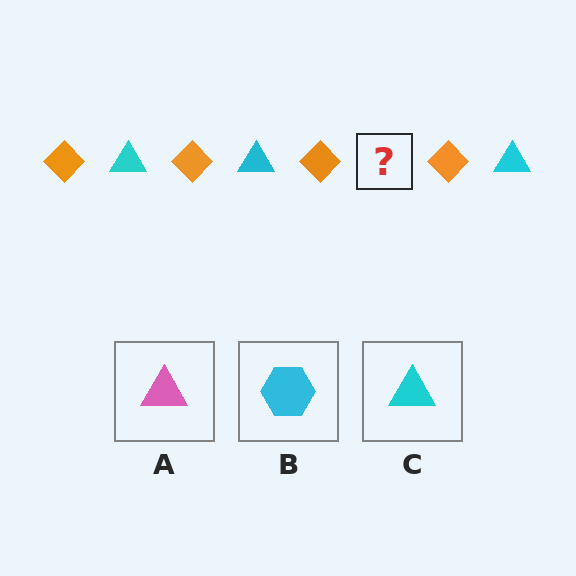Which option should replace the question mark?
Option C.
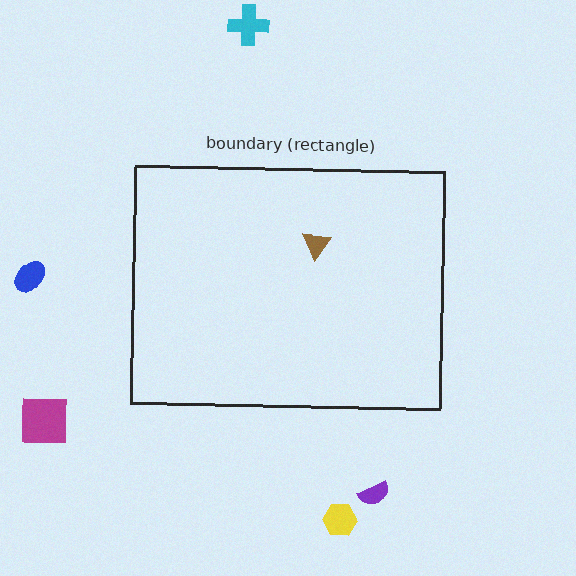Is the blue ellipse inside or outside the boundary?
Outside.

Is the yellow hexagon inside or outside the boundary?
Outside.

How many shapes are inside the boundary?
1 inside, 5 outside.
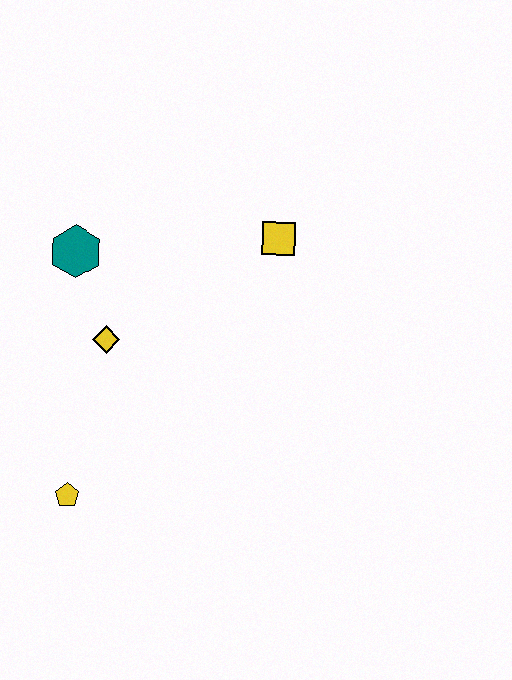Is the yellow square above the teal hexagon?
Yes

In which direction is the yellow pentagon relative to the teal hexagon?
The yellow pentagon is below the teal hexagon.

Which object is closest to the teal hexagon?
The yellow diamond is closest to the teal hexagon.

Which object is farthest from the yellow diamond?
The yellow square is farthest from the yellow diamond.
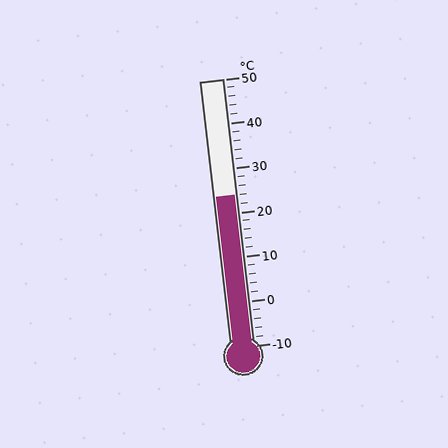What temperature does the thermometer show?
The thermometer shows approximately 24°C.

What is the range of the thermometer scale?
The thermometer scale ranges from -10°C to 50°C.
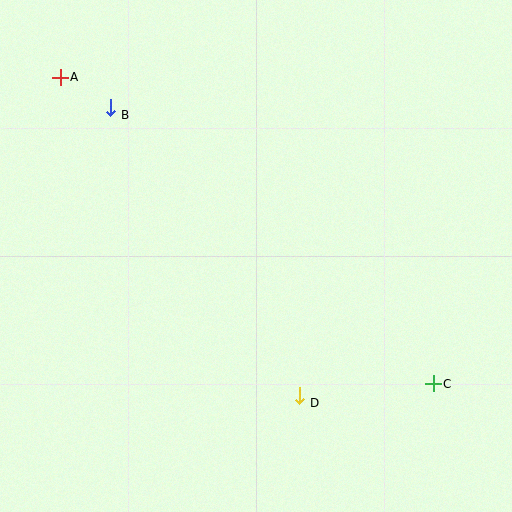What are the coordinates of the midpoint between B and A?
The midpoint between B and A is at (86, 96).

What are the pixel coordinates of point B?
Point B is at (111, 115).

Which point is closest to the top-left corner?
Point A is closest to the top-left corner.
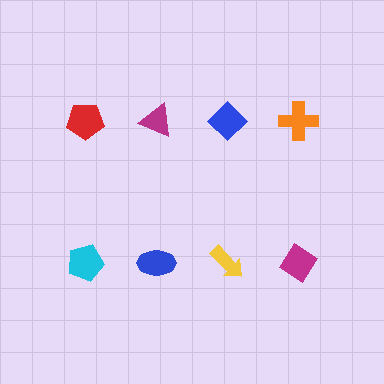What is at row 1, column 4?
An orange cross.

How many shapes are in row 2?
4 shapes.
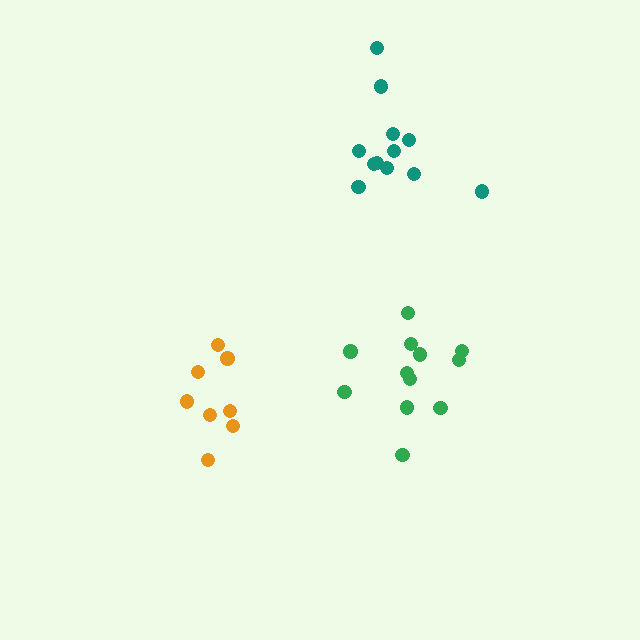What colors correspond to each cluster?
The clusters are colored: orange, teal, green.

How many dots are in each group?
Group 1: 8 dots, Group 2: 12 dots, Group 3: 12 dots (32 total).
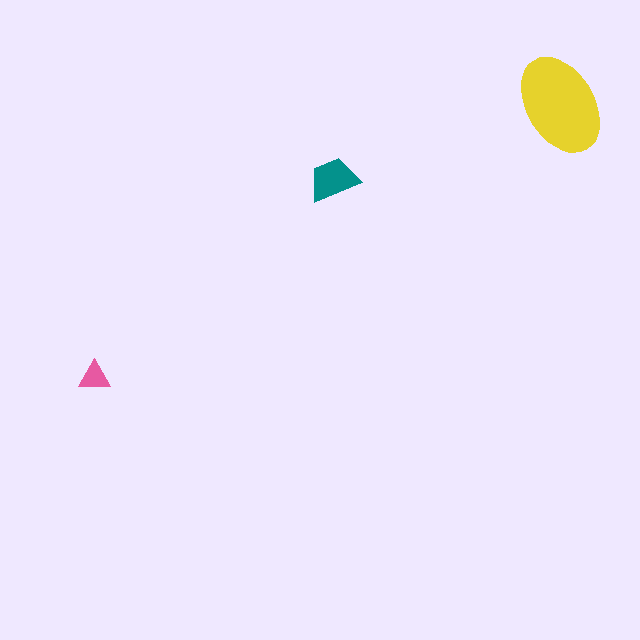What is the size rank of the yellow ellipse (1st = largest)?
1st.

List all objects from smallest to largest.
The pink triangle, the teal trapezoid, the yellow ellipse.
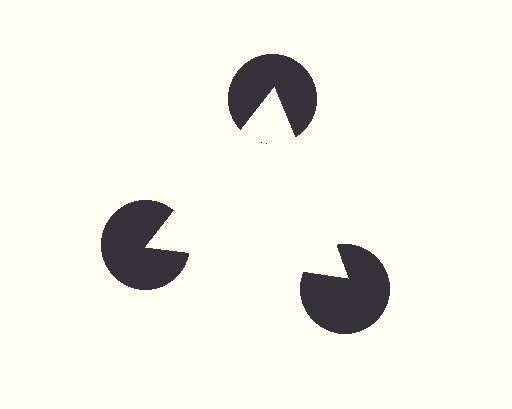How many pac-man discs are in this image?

++++++++

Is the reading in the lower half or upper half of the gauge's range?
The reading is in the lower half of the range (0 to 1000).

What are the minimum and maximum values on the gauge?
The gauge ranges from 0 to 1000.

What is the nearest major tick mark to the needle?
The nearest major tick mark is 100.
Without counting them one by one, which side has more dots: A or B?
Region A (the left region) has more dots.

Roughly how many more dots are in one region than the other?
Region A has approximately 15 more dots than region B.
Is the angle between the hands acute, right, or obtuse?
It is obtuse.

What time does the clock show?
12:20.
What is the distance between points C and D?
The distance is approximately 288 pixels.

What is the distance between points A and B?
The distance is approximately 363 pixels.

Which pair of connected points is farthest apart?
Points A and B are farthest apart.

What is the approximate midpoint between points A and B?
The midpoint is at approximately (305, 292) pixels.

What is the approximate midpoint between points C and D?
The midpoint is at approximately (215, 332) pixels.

++++++++

The exercise: Pictures in the material above should be skipped; print exactly the lines from the one with "What is the size" through the one with "How many pac-man discs are in this image?".

Written solution:
What is the size rank of the yellow ellipse (1st = largest)?
1st.

List all objects from smallest to largest.
The pink triangle, the teal trapezoid, the yellow ellipse.
How many pac-man discs are in this image?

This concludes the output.